--- PROVIDED INFORMATION ---
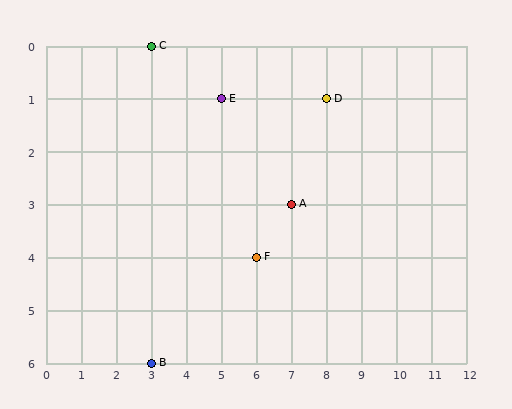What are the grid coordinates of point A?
Point A is at grid coordinates (7, 3).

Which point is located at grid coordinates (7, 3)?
Point A is at (7, 3).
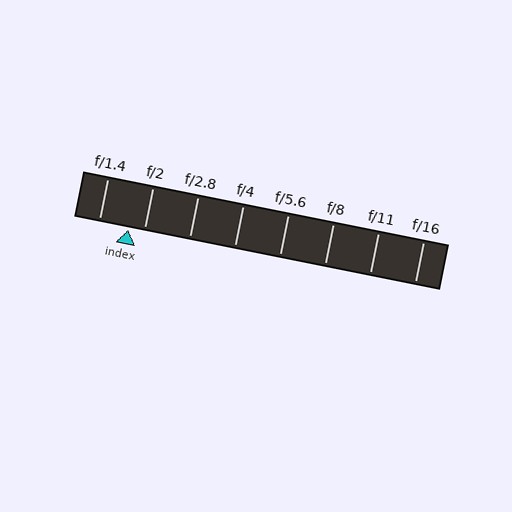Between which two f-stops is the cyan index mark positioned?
The index mark is between f/1.4 and f/2.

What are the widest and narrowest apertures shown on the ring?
The widest aperture shown is f/1.4 and the narrowest is f/16.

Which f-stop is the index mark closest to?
The index mark is closest to f/2.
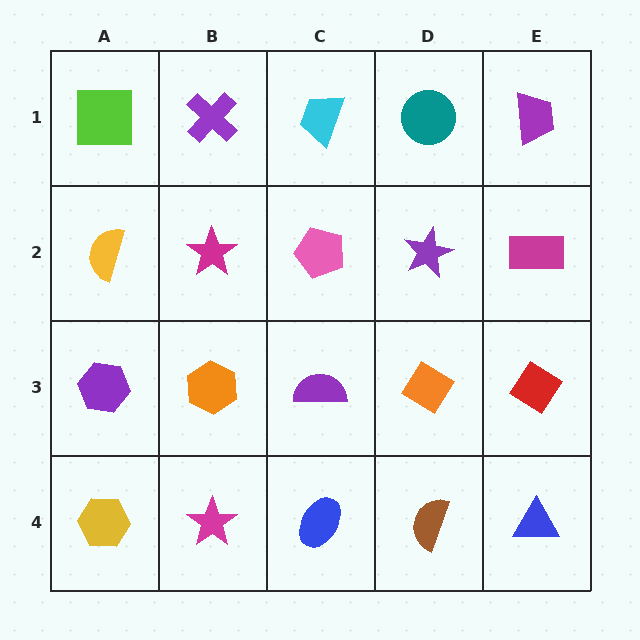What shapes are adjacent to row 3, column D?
A purple star (row 2, column D), a brown semicircle (row 4, column D), a purple semicircle (row 3, column C), a red diamond (row 3, column E).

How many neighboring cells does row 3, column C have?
4.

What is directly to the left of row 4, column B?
A yellow hexagon.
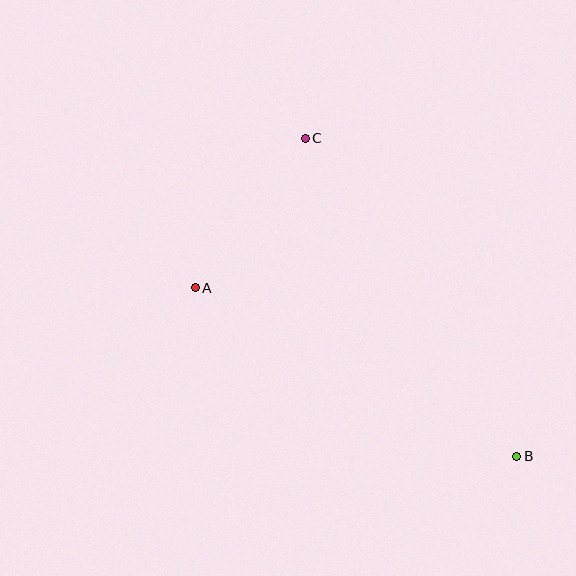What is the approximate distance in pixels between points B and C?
The distance between B and C is approximately 382 pixels.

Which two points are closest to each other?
Points A and C are closest to each other.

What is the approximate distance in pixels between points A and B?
The distance between A and B is approximately 363 pixels.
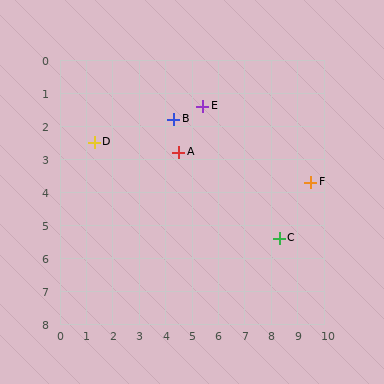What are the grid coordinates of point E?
Point E is at approximately (5.4, 1.4).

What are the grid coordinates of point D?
Point D is at approximately (1.3, 2.5).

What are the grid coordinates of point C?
Point C is at approximately (8.3, 5.4).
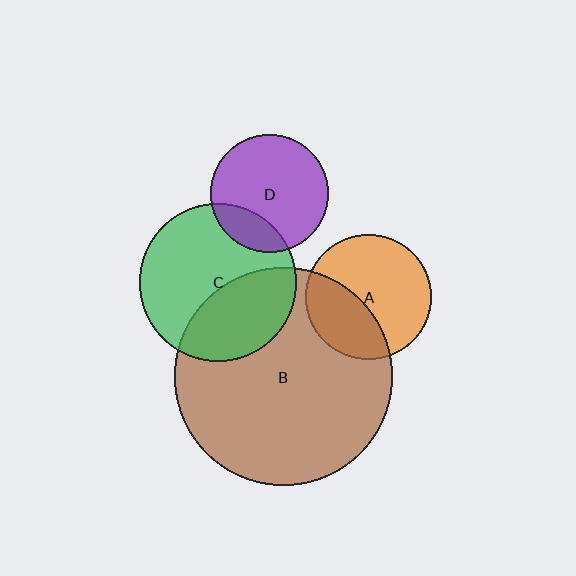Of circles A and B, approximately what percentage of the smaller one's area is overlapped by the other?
Approximately 35%.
---
→ **ASSIGNMENT**
No pictures, please. Output the listing above exactly as it stands.

→ **SOLUTION TO THE PROBLEM**
What are the grid coordinates of point A?
Point A is at grid coordinates (7, 3).

Which point is located at grid coordinates (7, 3)?
Point A is at (7, 3).
Between which two f-stops is the cyan index mark positioned?
The index mark is between f/1.4 and f/2.

What are the widest and narrowest apertures shown on the ring?
The widest aperture shown is f/1.4 and the narrowest is f/16.

Which f-stop is the index mark closest to?
The index mark is closest to f/2.
What shapes are adjacent to row 3, column D?
A purple star (row 2, column D), a brown semicircle (row 4, column D), a purple semicircle (row 3, column C), a red diamond (row 3, column E).

How many neighboring cells does row 3, column C have?
4.

What is directly to the left of row 4, column B?
A yellow hexagon.
What is the approximate distance in pixels between points B and C?
The distance between B and C is approximately 382 pixels.

Which two points are closest to each other?
Points A and C are closest to each other.

What is the approximate distance in pixels between points A and B?
The distance between A and B is approximately 363 pixels.
What are the grid coordinates of point E?
Point E is at approximately (5.4, 1.4).

What are the grid coordinates of point D?
Point D is at approximately (1.3, 2.5).

What are the grid coordinates of point C?
Point C is at approximately (8.3, 5.4).
Of circles A and B, approximately what percentage of the smaller one's area is overlapped by the other?
Approximately 35%.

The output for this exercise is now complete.